▶ STATED GOAL:
Exclude images, then output the remaining data verbatim.

▶ DATASET:
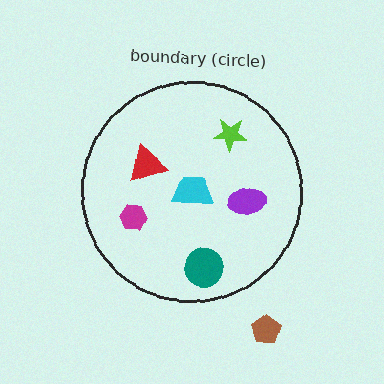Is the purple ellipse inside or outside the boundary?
Inside.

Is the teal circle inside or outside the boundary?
Inside.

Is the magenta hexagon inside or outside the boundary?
Inside.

▶ FINAL RESULT:
Is the purple ellipse inside or outside the boundary?
Inside.

Is the teal circle inside or outside the boundary?
Inside.

Is the magenta hexagon inside or outside the boundary?
Inside.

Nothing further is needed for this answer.